• _PROVIDED INFORMATION_
----------------------------------------

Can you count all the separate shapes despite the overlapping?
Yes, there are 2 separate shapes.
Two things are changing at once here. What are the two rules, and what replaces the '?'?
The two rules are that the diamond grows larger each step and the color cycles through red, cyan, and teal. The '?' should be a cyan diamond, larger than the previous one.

----------------------------------------

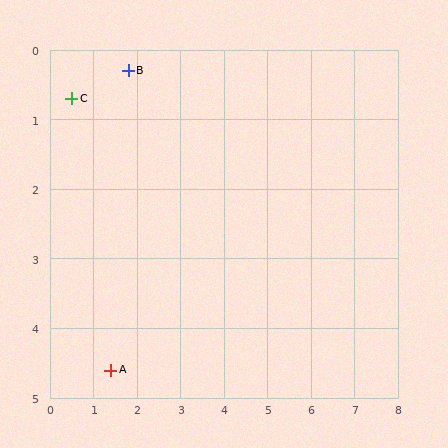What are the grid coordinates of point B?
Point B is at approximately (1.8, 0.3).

----------------------------------------

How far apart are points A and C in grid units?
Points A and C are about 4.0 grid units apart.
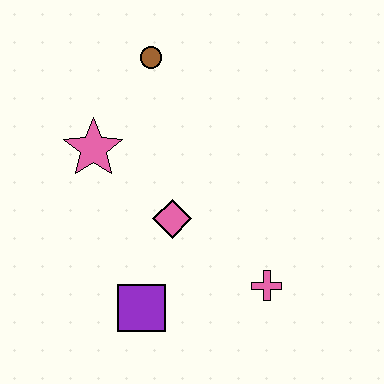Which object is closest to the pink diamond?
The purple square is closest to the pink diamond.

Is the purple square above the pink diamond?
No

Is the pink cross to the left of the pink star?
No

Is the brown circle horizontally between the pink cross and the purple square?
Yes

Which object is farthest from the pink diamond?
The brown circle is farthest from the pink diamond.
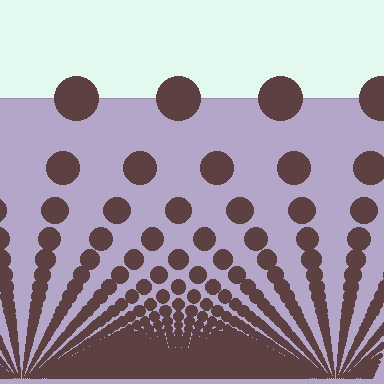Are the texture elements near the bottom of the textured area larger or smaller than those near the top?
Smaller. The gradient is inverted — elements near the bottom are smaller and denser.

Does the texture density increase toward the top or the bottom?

----------------------------------------

• _DIRECTIONS FOR THIS TASK_
Repeat, with no pictures, exactly the lines from the one containing "How far apart" through the one containing "Does the texture", the first and last included.

• _COMPLETE RESPONSE_
How far apart are points A and C in grid units?
Points A and C are about 4.0 grid units apart.
Which object is closest to the pink diamond?
The purple square is closest to the pink diamond.

Is the purple square above the pink diamond?
No

Is the pink cross to the left of the pink star?
No

Is the brown circle horizontally between the pink cross and the purple square?
Yes

Which object is farthest from the pink diamond?
The brown circle is farthest from the pink diamond.
Are the texture elements near the bottom of the textured area larger or smaller than those near the top?
Smaller. The gradient is inverted — elements near the bottom are smaller and denser.

Does the texture density increase toward the top or the bottom?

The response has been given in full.